> **Instructions for the task**
Write out each entry, exactly the way it appears.
Record excerpts start
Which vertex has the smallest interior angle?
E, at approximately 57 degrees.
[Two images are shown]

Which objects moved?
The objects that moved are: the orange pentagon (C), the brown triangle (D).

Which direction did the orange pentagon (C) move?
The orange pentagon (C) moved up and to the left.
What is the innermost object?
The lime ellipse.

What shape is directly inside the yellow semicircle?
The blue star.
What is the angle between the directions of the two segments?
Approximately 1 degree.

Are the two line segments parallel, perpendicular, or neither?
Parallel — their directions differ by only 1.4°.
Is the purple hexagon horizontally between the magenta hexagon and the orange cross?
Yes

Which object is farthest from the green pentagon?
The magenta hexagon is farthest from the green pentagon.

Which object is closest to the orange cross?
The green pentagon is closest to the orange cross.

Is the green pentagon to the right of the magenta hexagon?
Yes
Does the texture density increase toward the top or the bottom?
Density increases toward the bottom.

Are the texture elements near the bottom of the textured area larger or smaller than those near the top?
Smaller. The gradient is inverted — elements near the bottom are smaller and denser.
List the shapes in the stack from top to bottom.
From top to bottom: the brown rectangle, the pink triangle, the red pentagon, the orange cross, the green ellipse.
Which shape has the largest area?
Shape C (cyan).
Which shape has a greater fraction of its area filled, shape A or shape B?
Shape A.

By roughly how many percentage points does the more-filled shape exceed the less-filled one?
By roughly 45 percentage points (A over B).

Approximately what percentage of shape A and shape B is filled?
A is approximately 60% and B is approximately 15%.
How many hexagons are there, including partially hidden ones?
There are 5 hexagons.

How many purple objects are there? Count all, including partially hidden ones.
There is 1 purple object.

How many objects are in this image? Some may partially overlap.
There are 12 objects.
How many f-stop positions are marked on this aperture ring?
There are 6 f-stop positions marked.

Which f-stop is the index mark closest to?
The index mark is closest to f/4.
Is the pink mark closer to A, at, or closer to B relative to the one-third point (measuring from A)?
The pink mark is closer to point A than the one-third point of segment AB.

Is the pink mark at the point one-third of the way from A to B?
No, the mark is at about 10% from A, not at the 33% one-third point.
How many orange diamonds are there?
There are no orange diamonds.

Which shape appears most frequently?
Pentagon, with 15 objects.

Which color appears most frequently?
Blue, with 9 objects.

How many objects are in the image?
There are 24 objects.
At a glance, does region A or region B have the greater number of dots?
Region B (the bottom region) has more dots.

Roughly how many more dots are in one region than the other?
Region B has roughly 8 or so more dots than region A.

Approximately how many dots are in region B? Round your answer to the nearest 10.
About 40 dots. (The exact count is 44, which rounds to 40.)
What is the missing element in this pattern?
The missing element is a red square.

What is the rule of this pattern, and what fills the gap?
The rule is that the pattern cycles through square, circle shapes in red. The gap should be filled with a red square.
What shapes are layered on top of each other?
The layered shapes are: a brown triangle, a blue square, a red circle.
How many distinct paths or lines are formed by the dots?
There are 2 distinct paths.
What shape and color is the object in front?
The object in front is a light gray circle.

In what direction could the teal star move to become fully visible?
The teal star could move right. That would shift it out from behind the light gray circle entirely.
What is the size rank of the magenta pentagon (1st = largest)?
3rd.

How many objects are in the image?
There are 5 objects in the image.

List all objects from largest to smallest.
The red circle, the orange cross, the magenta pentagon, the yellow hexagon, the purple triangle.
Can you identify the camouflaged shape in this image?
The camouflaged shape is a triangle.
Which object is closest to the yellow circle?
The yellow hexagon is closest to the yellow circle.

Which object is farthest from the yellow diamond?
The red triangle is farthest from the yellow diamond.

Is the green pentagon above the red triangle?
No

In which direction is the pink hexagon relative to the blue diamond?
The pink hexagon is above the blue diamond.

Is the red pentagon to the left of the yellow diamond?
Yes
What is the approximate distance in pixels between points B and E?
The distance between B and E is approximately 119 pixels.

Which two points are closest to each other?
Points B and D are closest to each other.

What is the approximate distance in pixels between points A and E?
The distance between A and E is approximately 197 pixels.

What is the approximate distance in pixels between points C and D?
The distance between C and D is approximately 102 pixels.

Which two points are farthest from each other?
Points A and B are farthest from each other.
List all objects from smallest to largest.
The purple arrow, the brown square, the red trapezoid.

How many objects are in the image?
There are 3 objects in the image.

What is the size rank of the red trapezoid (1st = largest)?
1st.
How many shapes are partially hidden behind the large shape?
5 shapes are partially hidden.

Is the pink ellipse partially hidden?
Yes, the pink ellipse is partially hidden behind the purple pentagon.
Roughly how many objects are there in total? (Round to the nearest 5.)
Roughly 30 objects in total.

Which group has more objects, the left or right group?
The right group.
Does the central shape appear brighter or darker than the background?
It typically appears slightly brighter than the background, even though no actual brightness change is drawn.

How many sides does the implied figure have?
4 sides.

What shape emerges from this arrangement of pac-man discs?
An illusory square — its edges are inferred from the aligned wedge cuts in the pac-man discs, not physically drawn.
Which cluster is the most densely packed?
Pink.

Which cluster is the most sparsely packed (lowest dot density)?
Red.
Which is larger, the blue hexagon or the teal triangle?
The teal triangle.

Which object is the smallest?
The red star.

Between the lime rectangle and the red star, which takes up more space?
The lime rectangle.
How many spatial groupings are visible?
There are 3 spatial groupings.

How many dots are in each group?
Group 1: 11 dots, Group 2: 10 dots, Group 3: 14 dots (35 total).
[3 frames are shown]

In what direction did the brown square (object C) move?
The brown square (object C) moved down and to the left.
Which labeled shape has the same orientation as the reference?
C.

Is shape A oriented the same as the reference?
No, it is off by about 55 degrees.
Record excerpts end
> **Correct answer**
Which vertex has the smallest interior angle?
E, at approximately 57 degrees.
[Two images are shown]

Which objects moved?
The objects that moved are: the orange pentagon (C), the brown triangle (D).

Which direction did the orange pentagon (C) move?
The orange pentagon (C) moved up and to the left.
What is the innermost object?
The lime ellipse.

What shape is directly inside the yellow semicircle?
The blue star.
What is the angle between the directions of the two segments?
Approximately 1 degree.

Are the two line segments parallel, perpendicular, or neither?
Parallel — their directions differ by only 1.4°.
Is the purple hexagon horizontally between the magenta hexagon and the orange cross?
Yes

Which object is farthest from the green pentagon?
The magenta hexagon is farthest from the green pentagon.

Which object is closest to the orange cross?
The green pentagon is closest to the orange cross.

Is the green pentagon to the right of the magenta hexagon?
Yes
Does the texture density increase toward the top or the bottom?
Density increases toward the bottom.

Are the texture elements near the bottom of the textured area larger or smaller than those near the top?
Smaller. The gradient is inverted — elements near the bottom are smaller and denser.
List the shapes in the stack from top to bottom.
From top to bottom: the brown rectangle, the pink triangle, the red pentagon, the orange cross, the green ellipse.
Which shape has the largest area?
Shape C (cyan).
Which shape has a greater fraction of its area filled, shape A or shape B?
Shape A.

By roughly how many percentage points does the more-filled shape exceed the less-filled one?
By roughly 45 percentage points (A over B).

Approximately what percentage of shape A and shape B is filled?
A is approximately 60% and B is approximately 15%.
How many hexagons are there, including partially hidden ones?
There are 5 hexagons.

How many purple objects are there? Count all, including partially hidden ones.
There is 1 purple object.

How many objects are in this image? Some may partially overlap.
There are 12 objects.
How many f-stop positions are marked on this aperture ring?
There are 6 f-stop positions marked.

Which f-stop is the index mark closest to?
The index mark is closest to f/4.
Is the pink mark closer to A, at, or closer to B relative to the one-third point (measuring from A)?
The pink mark is closer to point A than the one-third point of segment AB.

Is the pink mark at the point one-third of the way from A to B?
No, the mark is at about 10% from A, not at the 33% one-third point.
How many orange diamonds are there?
There are no orange diamonds.

Which shape appears most frequently?
Pentagon, with 15 objects.

Which color appears most frequently?
Blue, with 9 objects.

How many objects are in the image?
There are 24 objects.
At a glance, does region A or region B have the greater number of dots?
Region B (the bottom region) has more dots.

Roughly how many more dots are in one region than the other?
Region B has roughly 8 or so more dots than region A.

Approximately how many dots are in region B? Round your answer to the nearest 10.
About 40 dots. (The exact count is 44, which rounds to 40.)
What is the missing element in this pattern?
The missing element is a red square.

What is the rule of this pattern, and what fills the gap?
The rule is that the pattern cycles through square, circle shapes in red. The gap should be filled with a red square.
What shapes are layered on top of each other?
The layered shapes are: a brown triangle, a blue square, a red circle.
How many distinct paths or lines are formed by the dots?
There are 2 distinct paths.
What shape and color is the object in front?
The object in front is a light gray circle.

In what direction could the teal star move to become fully visible?
The teal star could move right. That would shift it out from behind the light gray circle entirely.
What is the size rank of the magenta pentagon (1st = largest)?
3rd.

How many objects are in the image?
There are 5 objects in the image.

List all objects from largest to smallest.
The red circle, the orange cross, the magenta pentagon, the yellow hexagon, the purple triangle.
Can you identify the camouflaged shape in this image?
The camouflaged shape is a triangle.
Which object is closest to the yellow circle?
The yellow hexagon is closest to the yellow circle.

Which object is farthest from the yellow diamond?
The red triangle is farthest from the yellow diamond.

Is the green pentagon above the red triangle?
No

In which direction is the pink hexagon relative to the blue diamond?
The pink hexagon is above the blue diamond.

Is the red pentagon to the left of the yellow diamond?
Yes
What is the approximate distance in pixels between points B and E?
The distance between B and E is approximately 119 pixels.

Which two points are closest to each other?
Points B and D are closest to each other.

What is the approximate distance in pixels between points A and E?
The distance between A and E is approximately 197 pixels.

What is the approximate distance in pixels between points C and D?
The distance between C and D is approximately 102 pixels.

Which two points are farthest from each other?
Points A and B are farthest from each other.
List all objects from smallest to largest.
The purple arrow, the brown square, the red trapezoid.

How many objects are in the image?
There are 3 objects in the image.

What is the size rank of the red trapezoid (1st = largest)?
1st.
How many shapes are partially hidden behind the large shape?
5 shapes are partially hidden.

Is the pink ellipse partially hidden?
Yes, the pink ellipse is partially hidden behind the purple pentagon.
Roughly how many objects are there in total? (Round to the nearest 5.)
Roughly 30 objects in total.

Which group has more objects, the left or right group?
The right group.
Does the central shape appear brighter or darker than the background?
It typically appears slightly brighter than the background, even though no actual brightness change is drawn.

How many sides does the implied figure have?
4 sides.

What shape emerges from this arrangement of pac-man discs?
An illusory square — its edges are inferred from the aligned wedge cuts in the pac-man discs, not physically drawn.
Which cluster is the most densely packed?
Pink.

Which cluster is the most sparsely packed (lowest dot density)?
Red.
Which is larger, the blue hexagon or the teal triangle?
The teal triangle.

Which object is the smallest?
The red star.

Between the lime rectangle and the red star, which takes up more space?
The lime rectangle.
How many spatial groupings are visible?
There are 3 spatial groupings.

How many dots are in each group?
Group 1: 11 dots, Group 2: 10 dots, Group 3: 14 dots (35 total).
[3 frames are shown]

In what direction did the brown square (object C) move?
The brown square (object C) moved down and to the left.
Which labeled shape has the same orientation as the reference?
C.

Is shape A oriented the same as the reference?
No, it is off by about 55 degrees.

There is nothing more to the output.